━━━━━ Given data

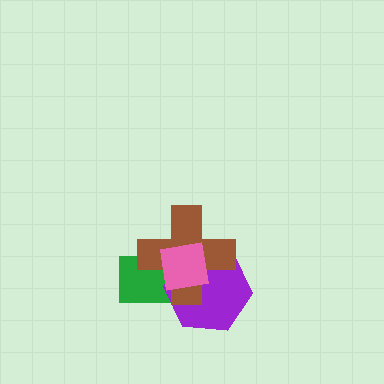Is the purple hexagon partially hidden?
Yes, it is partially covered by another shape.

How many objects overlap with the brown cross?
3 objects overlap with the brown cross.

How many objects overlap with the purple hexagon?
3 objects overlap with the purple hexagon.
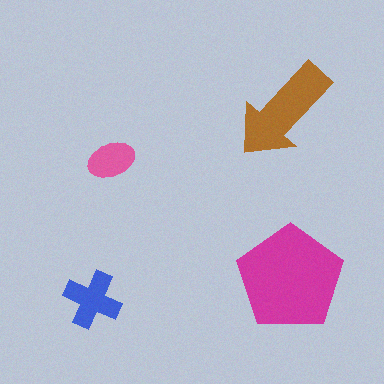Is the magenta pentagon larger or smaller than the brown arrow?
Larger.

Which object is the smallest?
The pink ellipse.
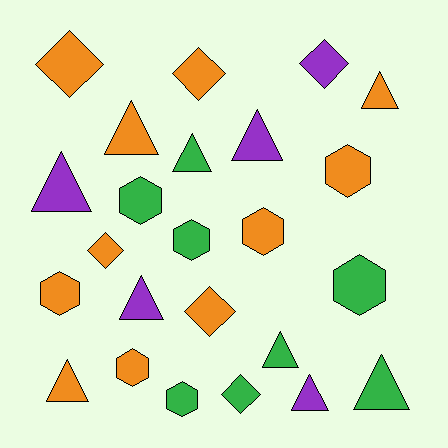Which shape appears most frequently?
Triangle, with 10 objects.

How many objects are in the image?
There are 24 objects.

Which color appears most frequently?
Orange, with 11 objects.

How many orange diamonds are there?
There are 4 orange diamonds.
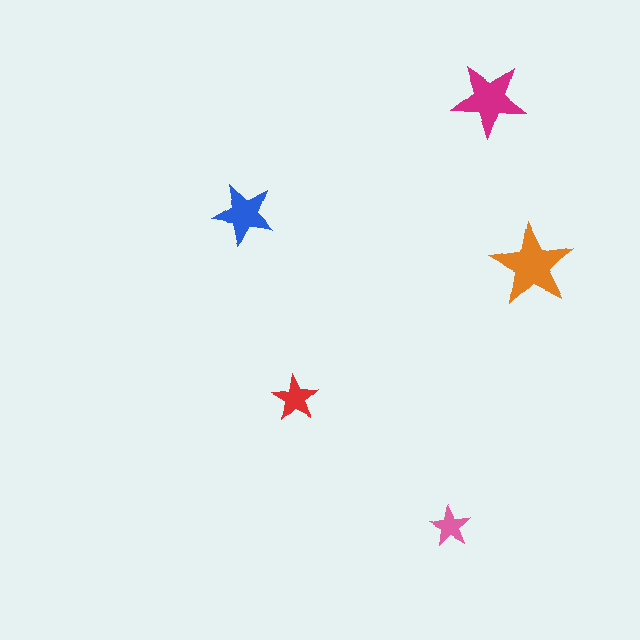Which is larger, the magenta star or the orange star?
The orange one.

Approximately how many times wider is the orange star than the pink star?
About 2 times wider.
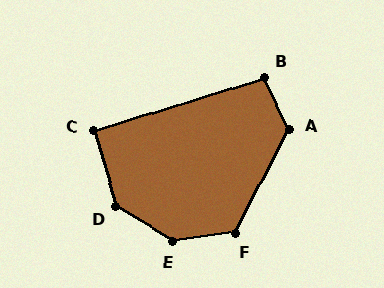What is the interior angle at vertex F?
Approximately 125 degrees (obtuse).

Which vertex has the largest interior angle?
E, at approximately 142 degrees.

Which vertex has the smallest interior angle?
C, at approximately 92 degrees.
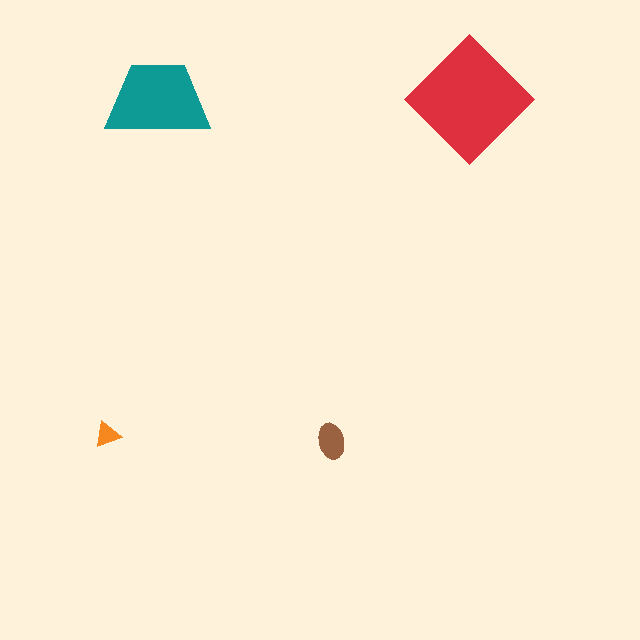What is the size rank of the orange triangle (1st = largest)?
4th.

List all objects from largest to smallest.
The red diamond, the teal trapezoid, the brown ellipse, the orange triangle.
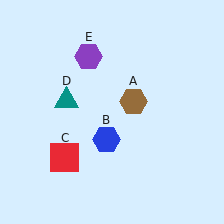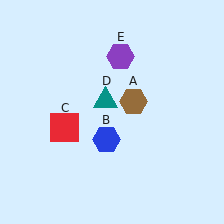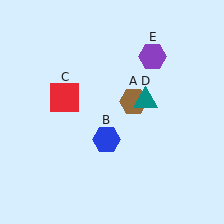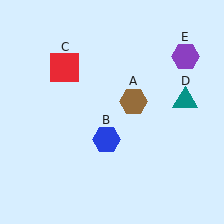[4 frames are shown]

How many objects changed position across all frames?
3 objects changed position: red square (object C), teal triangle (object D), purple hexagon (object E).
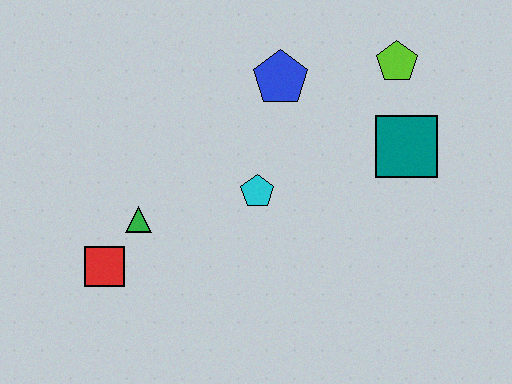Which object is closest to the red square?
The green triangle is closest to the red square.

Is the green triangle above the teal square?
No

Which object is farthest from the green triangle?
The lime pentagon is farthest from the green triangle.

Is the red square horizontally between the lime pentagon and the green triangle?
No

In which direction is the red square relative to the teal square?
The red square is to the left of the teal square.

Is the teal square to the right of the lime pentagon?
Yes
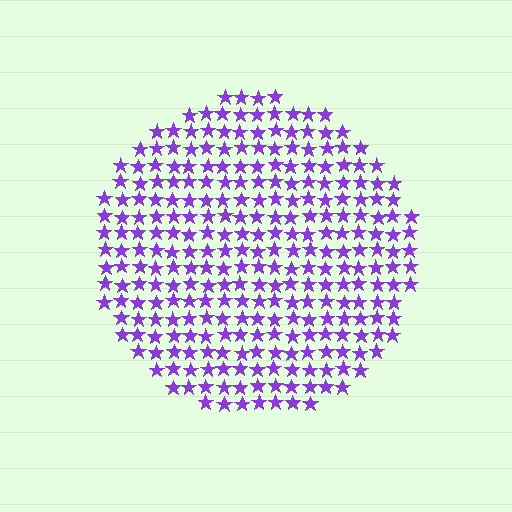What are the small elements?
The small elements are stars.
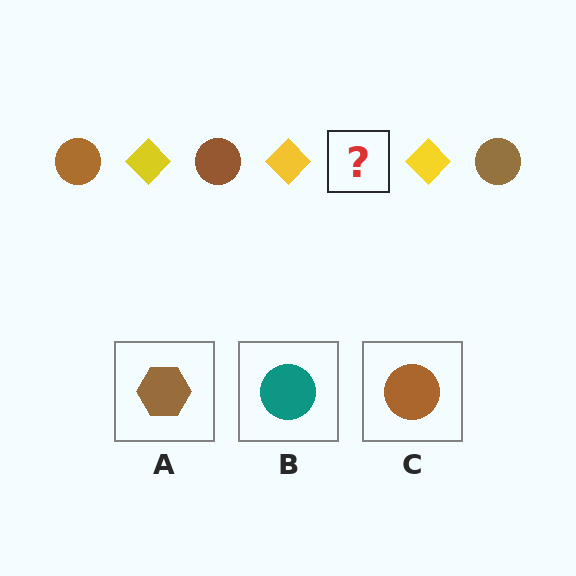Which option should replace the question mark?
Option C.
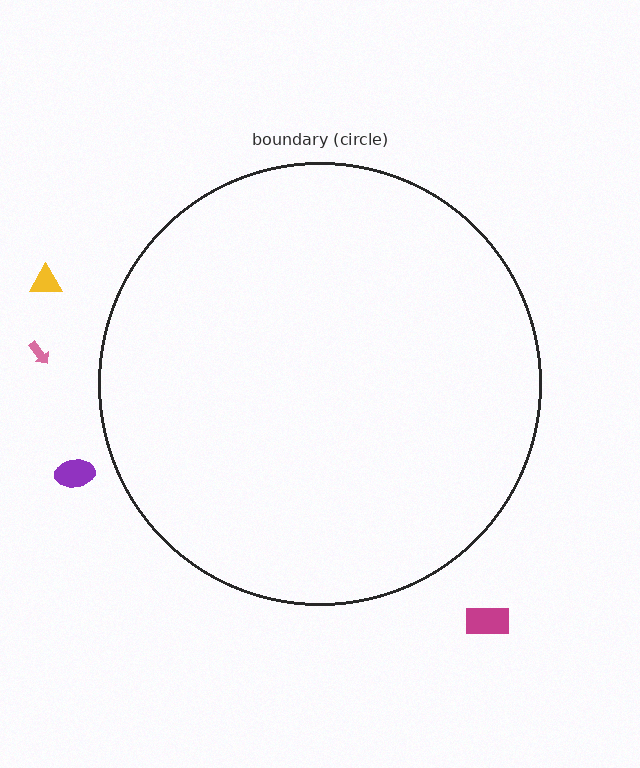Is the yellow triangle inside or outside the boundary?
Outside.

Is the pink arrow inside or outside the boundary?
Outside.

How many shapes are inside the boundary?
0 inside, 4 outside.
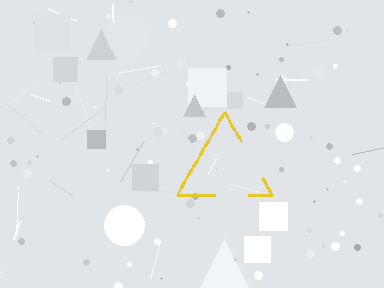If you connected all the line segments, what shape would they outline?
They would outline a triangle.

━━━━━━━━━━

Exercise:
All of the entries above should be copied exactly, except for the pictures.

Full response:
Is the purple hexagon partially hidden?
Yes, it is partially covered by another shape.

How many objects overlap with the brown cross?
3 objects overlap with the brown cross.

How many objects overlap with the purple hexagon?
3 objects overlap with the purple hexagon.
Is the magenta pentagon larger or smaller than the brown arrow?
Larger.

Which object is the smallest?
The pink ellipse.
Which shape appears most frequently?
Triangle, with 10 objects.

How many objects are in the image?
There are 24 objects.

Which color appears most frequently?
Orange, with 11 objects.

How many orange diamonds are there?
There are 4 orange diamonds.
Which is larger, the magenta star or the orange star?
The orange one.

Approximately how many times wider is the orange star than the pink star?
About 2 times wider.
What is the interior angle at vertex F?
Approximately 125 degrees (obtuse).

Which vertex has the largest interior angle?
E, at approximately 142 degrees.

Which vertex has the smallest interior angle?
C, at approximately 92 degrees.
What is the size rank of the orange triangle (1st = largest)?
4th.

List all objects from largest to smallest.
The red diamond, the teal trapezoid, the brown ellipse, the orange triangle.
[4 frames are shown]

How many objects changed position across all frames?
3 objects changed position: red square (object C), teal triangle (object D), purple hexagon (object E).
Which object is closest to the red square?
The green triangle is closest to the red square.

Is the green triangle above the teal square?
No

Which object is farthest from the green triangle?
The lime pentagon is farthest from the green triangle.

Is the red square horizontally between the lime pentagon and the green triangle?
No

In which direction is the red square relative to the teal square?
The red square is to the left of the teal square.

Is the teal square to the right of the lime pentagon?
Yes
What are the small elements?
The small elements are stars.
Which option should replace the question mark?
Option C.
Is the yellow triangle inside or outside the boundary?
Outside.

Is the pink arrow inside or outside the boundary?
Outside.

How many shapes are inside the boundary?
0 inside, 4 outside.
If you connected all the line segments, what shape would they outline?
They would outline a triangle.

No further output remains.